### WHAT YOU SHOULD DO
Quote, exactly, the line holding "Which region contains the blue arrow?" and all lines after it to the end of the records below. Exclude pictures.

### SOURCE DATA
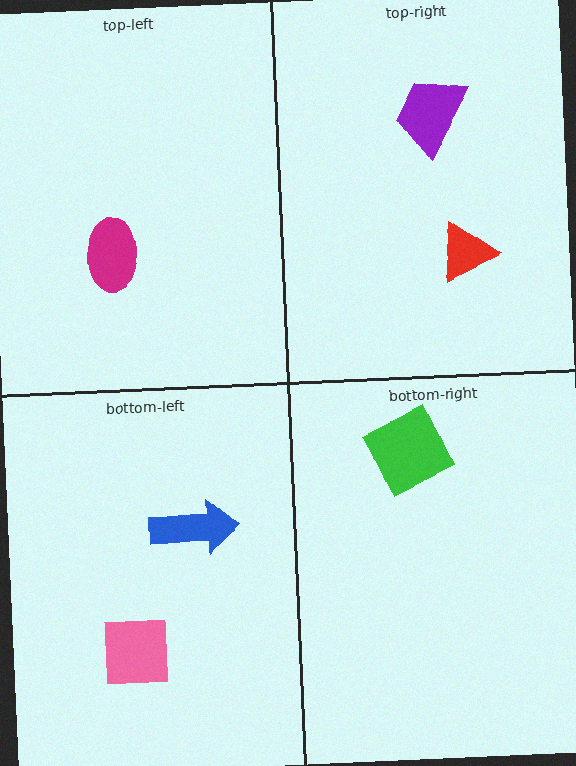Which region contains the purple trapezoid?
The top-right region.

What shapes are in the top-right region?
The red triangle, the purple trapezoid.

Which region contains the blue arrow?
The bottom-left region.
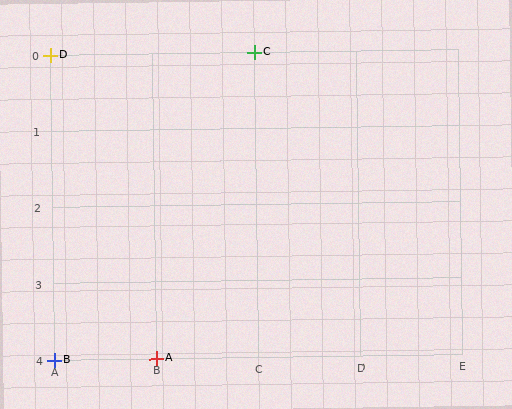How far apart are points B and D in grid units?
Points B and D are 4 rows apart.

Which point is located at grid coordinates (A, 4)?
Point B is at (A, 4).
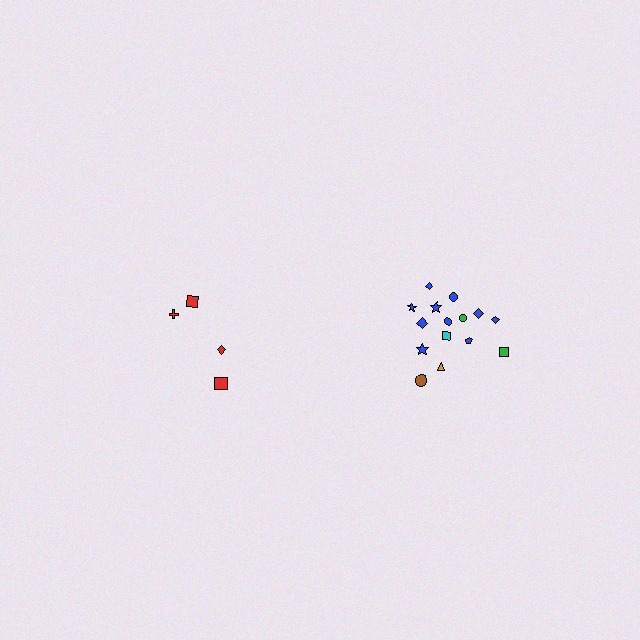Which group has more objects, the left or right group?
The right group.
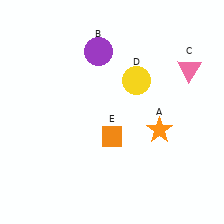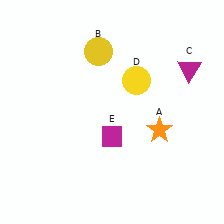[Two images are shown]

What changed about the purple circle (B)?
In Image 1, B is purple. In Image 2, it changed to yellow.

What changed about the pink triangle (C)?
In Image 1, C is pink. In Image 2, it changed to magenta.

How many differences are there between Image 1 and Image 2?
There are 3 differences between the two images.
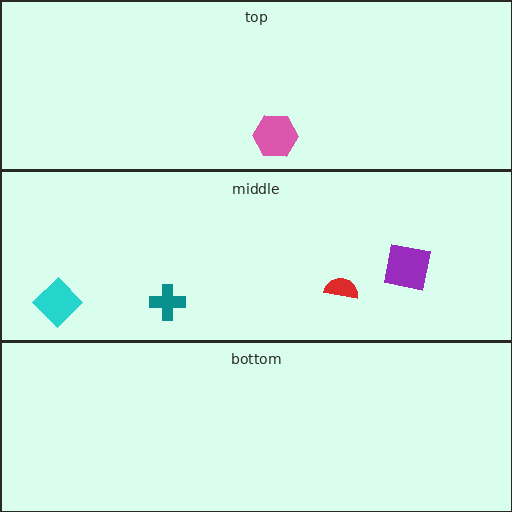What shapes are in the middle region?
The teal cross, the cyan diamond, the red semicircle, the purple square.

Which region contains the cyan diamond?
The middle region.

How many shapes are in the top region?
1.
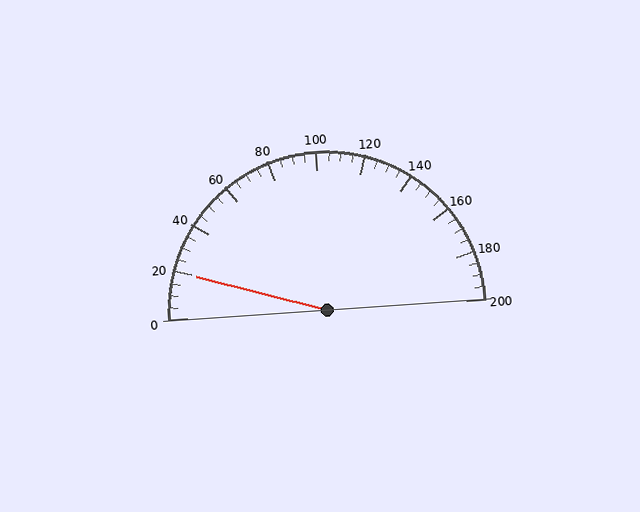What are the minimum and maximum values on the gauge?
The gauge ranges from 0 to 200.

### FULL OUTPUT
Which region contains the blue arrow?
The bottom-left region.
How far apart are points B and D in grid units?
Points B and D are 4 rows apart.

Which point is located at grid coordinates (A, 4)?
Point B is at (A, 4).
Which group has more objects, the left or right group?
The right group.
[Two images are shown]

What changed about the purple circle (B)?
In Image 1, B is purple. In Image 2, it changed to yellow.

What changed about the pink triangle (C)?
In Image 1, C is pink. In Image 2, it changed to magenta.

How many differences are there between Image 1 and Image 2?
There are 3 differences between the two images.
What shapes are in the middle region?
The teal cross, the cyan diamond, the red semicircle, the purple square.

Which region contains the cyan diamond?
The middle region.

How many shapes are in the top region?
1.
What are the minimum and maximum values on the gauge?
The gauge ranges from 0 to 200.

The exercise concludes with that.